Work required: Write out exactly the lines from the one with "Which side of" through the last line. Pictures stay out.

Begin

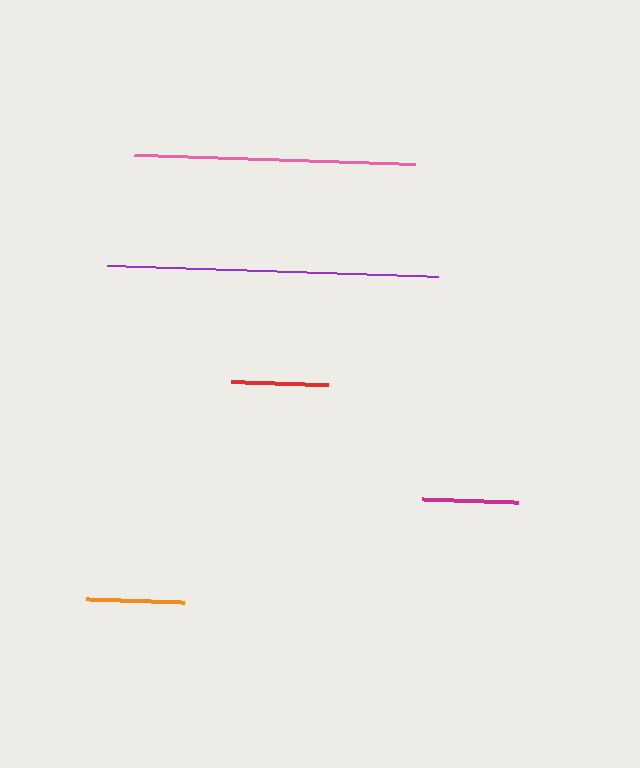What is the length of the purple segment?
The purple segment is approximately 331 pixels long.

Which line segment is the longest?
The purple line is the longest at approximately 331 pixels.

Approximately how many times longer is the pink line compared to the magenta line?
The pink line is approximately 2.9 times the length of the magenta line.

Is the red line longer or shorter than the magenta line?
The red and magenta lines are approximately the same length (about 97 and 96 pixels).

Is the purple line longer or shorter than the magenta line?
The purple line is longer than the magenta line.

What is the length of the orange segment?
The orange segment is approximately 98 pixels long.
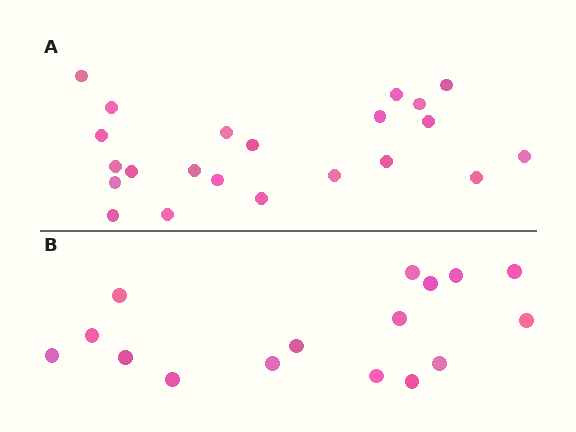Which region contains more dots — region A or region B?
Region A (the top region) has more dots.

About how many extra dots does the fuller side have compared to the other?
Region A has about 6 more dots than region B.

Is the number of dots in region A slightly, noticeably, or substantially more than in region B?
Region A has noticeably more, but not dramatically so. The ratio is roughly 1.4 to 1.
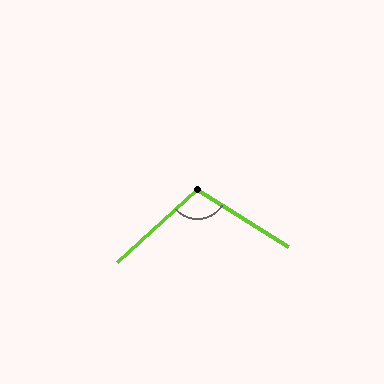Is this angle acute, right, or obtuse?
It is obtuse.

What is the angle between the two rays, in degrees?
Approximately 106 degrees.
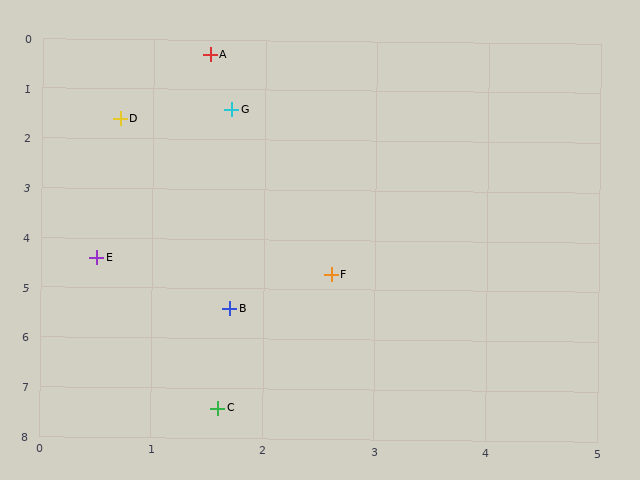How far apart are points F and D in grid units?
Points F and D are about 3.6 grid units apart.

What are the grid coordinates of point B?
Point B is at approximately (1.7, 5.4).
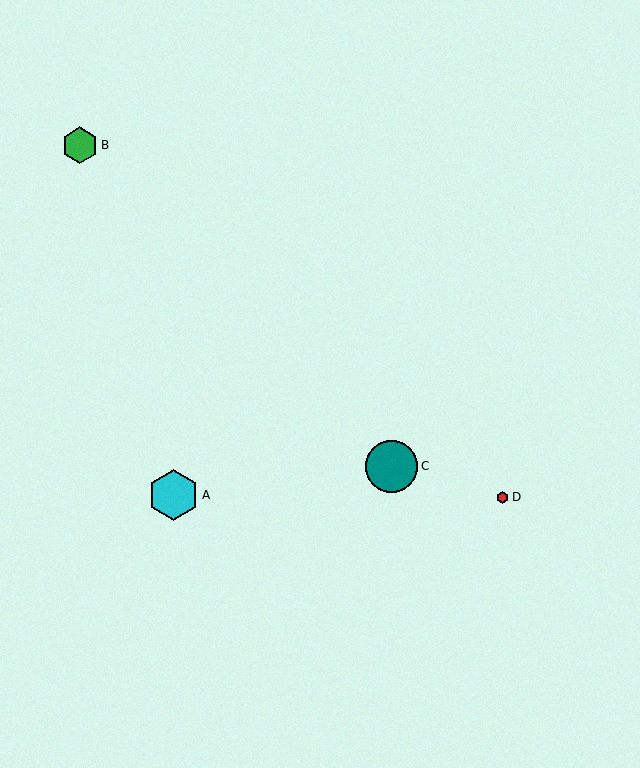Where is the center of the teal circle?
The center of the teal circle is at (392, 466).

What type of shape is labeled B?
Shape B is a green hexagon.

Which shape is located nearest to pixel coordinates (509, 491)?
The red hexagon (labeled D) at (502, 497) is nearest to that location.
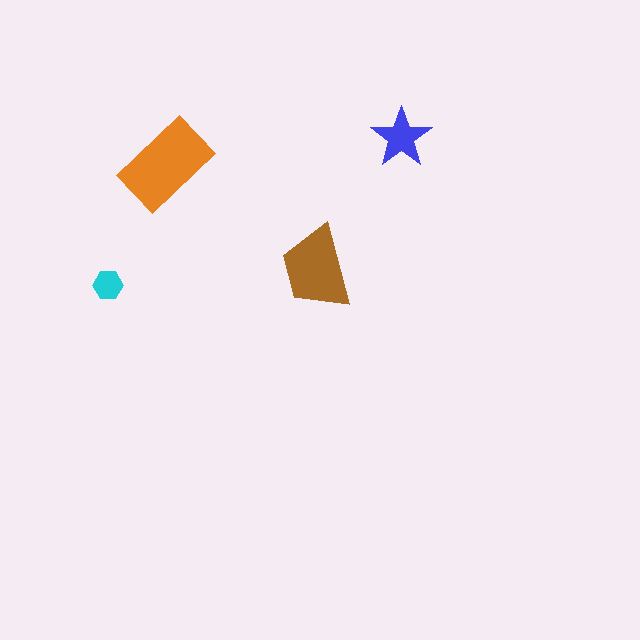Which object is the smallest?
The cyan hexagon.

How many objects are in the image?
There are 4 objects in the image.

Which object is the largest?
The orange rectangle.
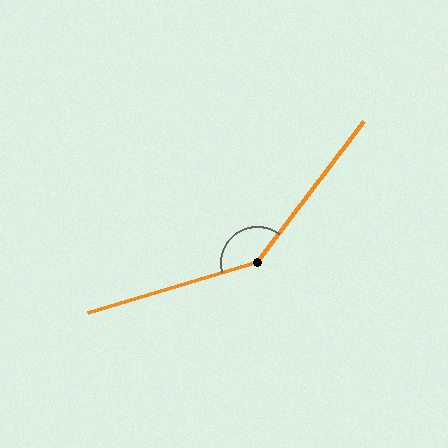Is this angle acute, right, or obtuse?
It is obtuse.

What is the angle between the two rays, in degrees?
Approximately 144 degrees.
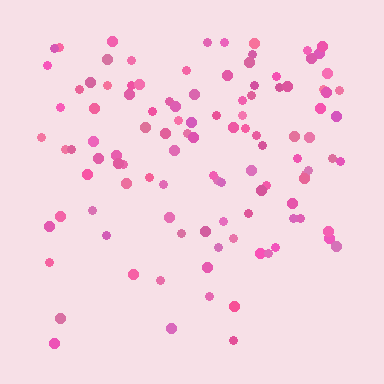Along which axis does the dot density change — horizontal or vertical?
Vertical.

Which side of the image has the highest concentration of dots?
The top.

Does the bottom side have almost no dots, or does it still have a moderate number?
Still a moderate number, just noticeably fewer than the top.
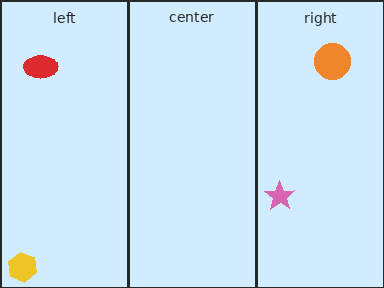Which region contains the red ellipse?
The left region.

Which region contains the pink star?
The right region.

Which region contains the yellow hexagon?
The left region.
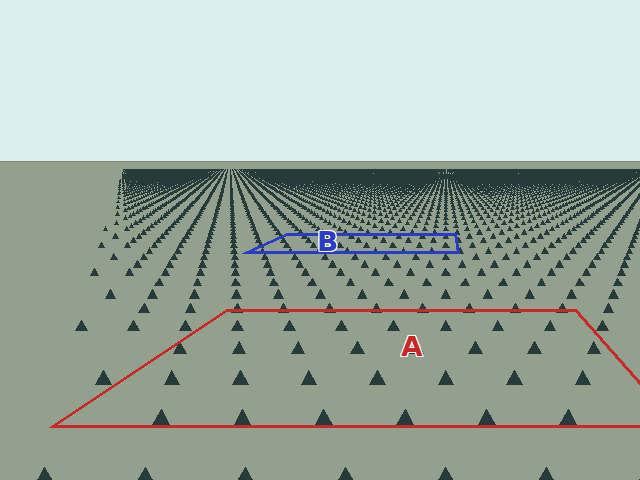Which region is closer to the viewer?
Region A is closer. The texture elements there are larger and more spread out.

End

Answer:
Which side of the image has the highest concentration of dots?
The top.

Does the bottom side have almost no dots, or does it still have a moderate number?
Still a moderate number, just noticeably fewer than the top.
Which region contains the red ellipse?
The left region.

Which region contains the pink star?
The right region.

Which region contains the yellow hexagon?
The left region.
Which region is closer to the viewer?
Region A is closer. The texture elements there are larger and more spread out.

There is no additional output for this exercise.